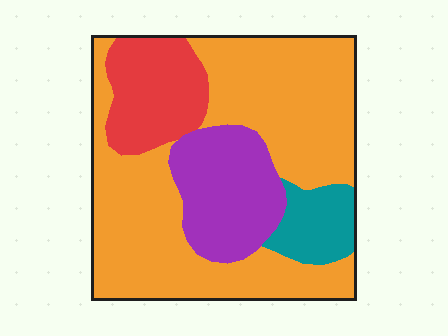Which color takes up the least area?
Teal, at roughly 10%.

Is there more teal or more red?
Red.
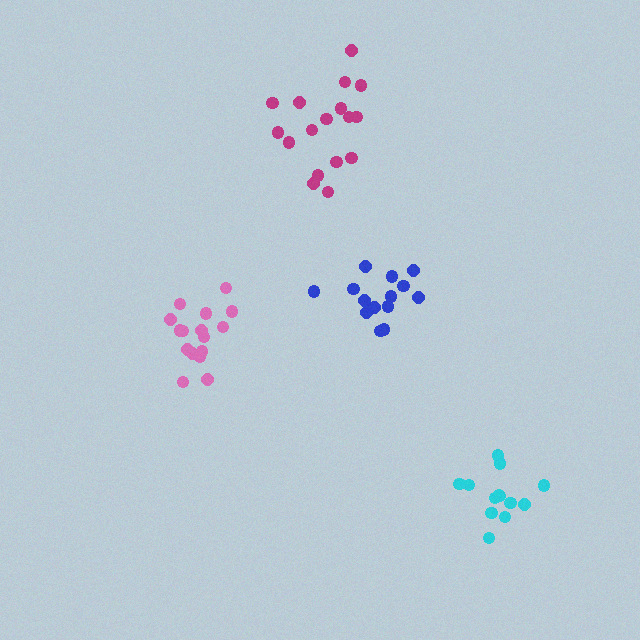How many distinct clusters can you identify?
There are 4 distinct clusters.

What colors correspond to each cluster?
The clusters are colored: blue, pink, magenta, cyan.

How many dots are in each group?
Group 1: 14 dots, Group 2: 16 dots, Group 3: 17 dots, Group 4: 13 dots (60 total).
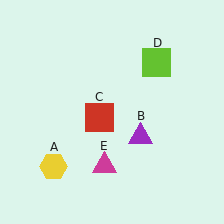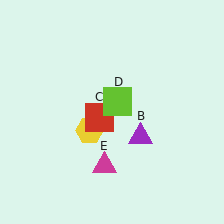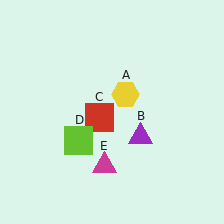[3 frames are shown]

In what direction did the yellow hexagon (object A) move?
The yellow hexagon (object A) moved up and to the right.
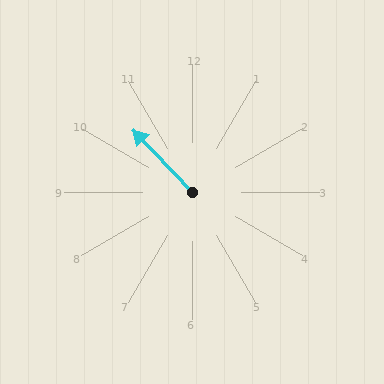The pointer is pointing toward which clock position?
Roughly 11 o'clock.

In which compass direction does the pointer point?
Northwest.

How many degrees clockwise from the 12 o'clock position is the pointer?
Approximately 316 degrees.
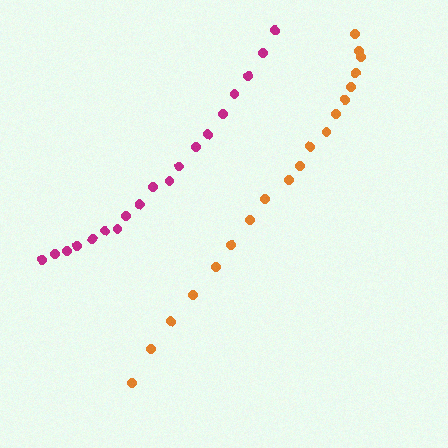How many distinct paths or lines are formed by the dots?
There are 2 distinct paths.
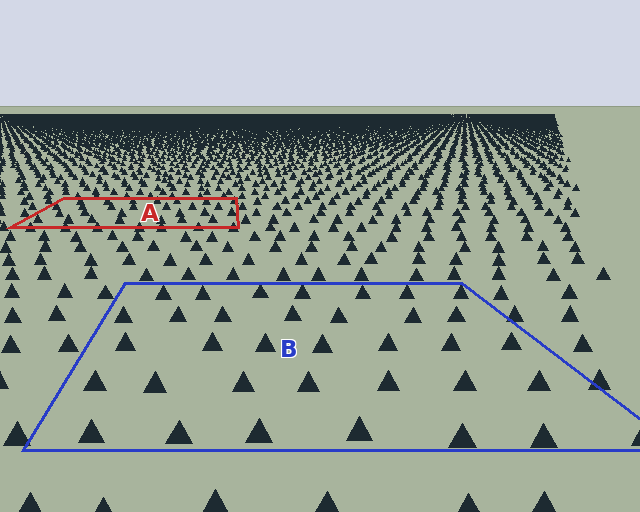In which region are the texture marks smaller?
The texture marks are smaller in region A, because it is farther away.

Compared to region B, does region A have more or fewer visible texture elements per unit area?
Region A has more texture elements per unit area — they are packed more densely because it is farther away.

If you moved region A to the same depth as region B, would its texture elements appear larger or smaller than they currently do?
They would appear larger. At a closer depth, the same texture elements are projected at a bigger on-screen size.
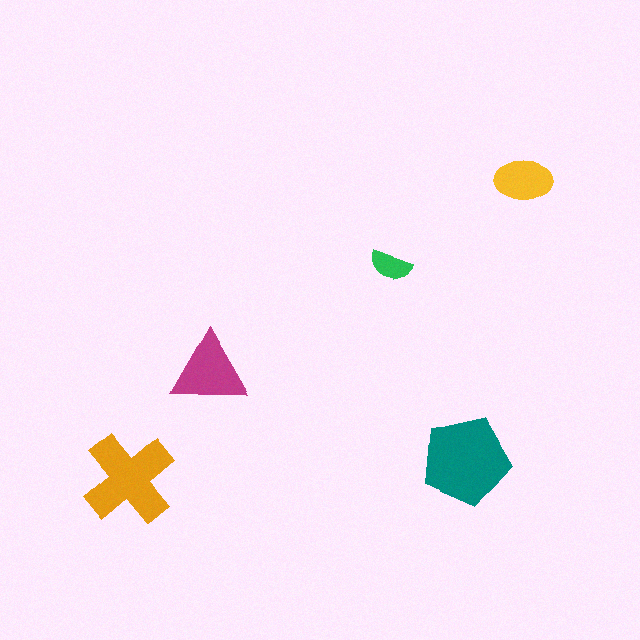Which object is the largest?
The teal pentagon.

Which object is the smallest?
The green semicircle.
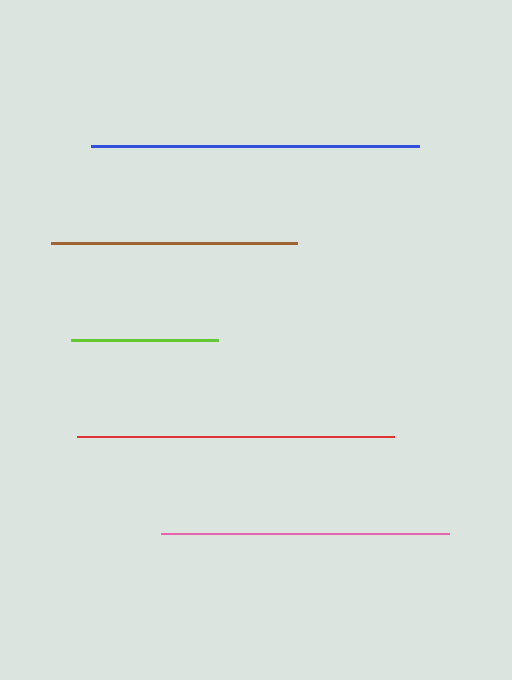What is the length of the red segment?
The red segment is approximately 317 pixels long.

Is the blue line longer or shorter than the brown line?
The blue line is longer than the brown line.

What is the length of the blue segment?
The blue segment is approximately 328 pixels long.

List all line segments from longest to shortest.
From longest to shortest: blue and red (about equal), pink, brown, lime.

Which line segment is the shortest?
The lime line is the shortest at approximately 147 pixels.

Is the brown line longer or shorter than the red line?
The red line is longer than the brown line.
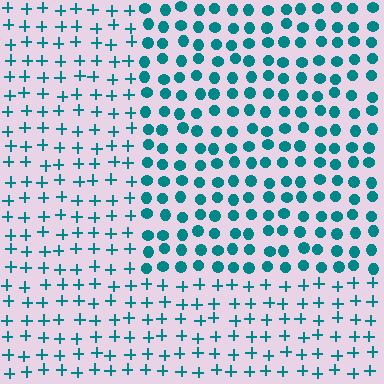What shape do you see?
I see a rectangle.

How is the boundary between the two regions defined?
The boundary is defined by a change in element shape: circles inside vs. plus signs outside. All elements share the same color and spacing.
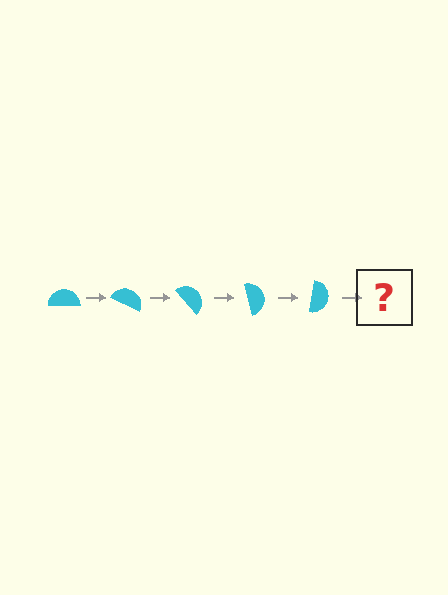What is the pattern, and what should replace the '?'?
The pattern is that the semicircle rotates 25 degrees clockwise each step. The '?' should be a cyan semicircle rotated 125 degrees clockwise.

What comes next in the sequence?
The next element should be a cyan semicircle rotated 125 degrees clockwise.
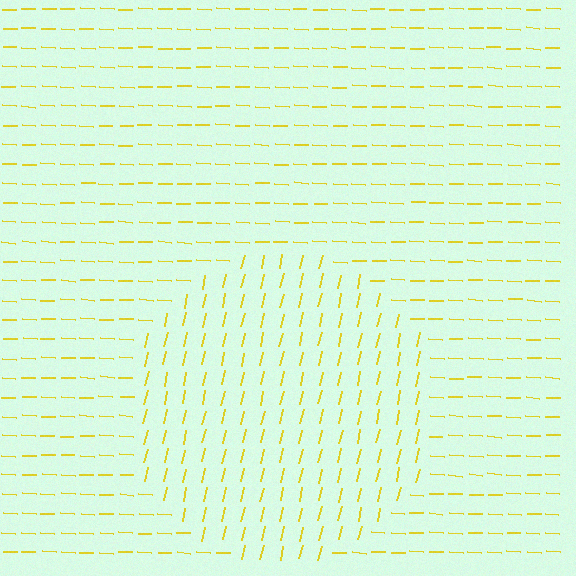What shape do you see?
I see a circle.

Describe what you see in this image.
The image is filled with small yellow line segments. A circle region in the image has lines oriented differently from the surrounding lines, creating a visible texture boundary.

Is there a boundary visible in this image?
Yes, there is a texture boundary formed by a change in line orientation.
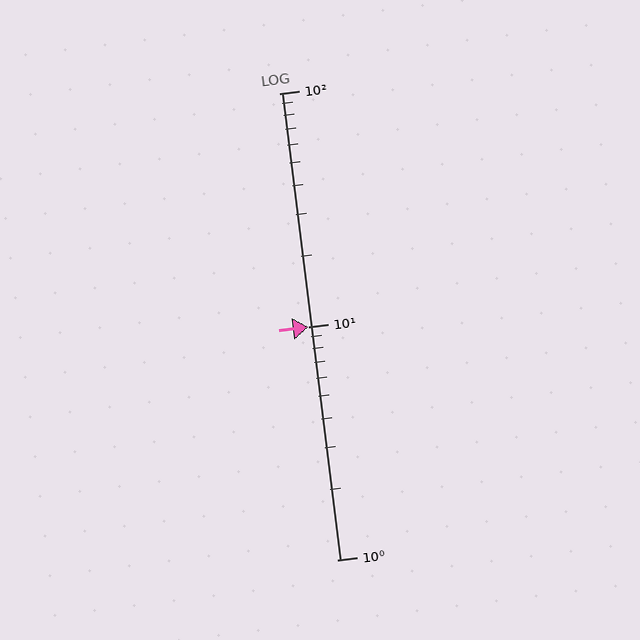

____

• [SHORT PROBLEM]: With all pictures left out, please transcribe exactly the lines from the start of the material through the line with "[3 frames are shown]".

• [THE RESPONSE]:
Which color takes up the least area?
Teal, at roughly 10%.

Is there more teal or more red?
Red.
How many distinct clusters can you identify?
There are 4 distinct clusters.

What colors correspond to each cluster?
The clusters are colored: blue, pink, magenta, cyan.

How many dots are in each group?
Group 1: 14 dots, Group 2: 16 dots, Group 3: 17 dots, Group 4: 13 dots (60 total).
[3 frames are shown]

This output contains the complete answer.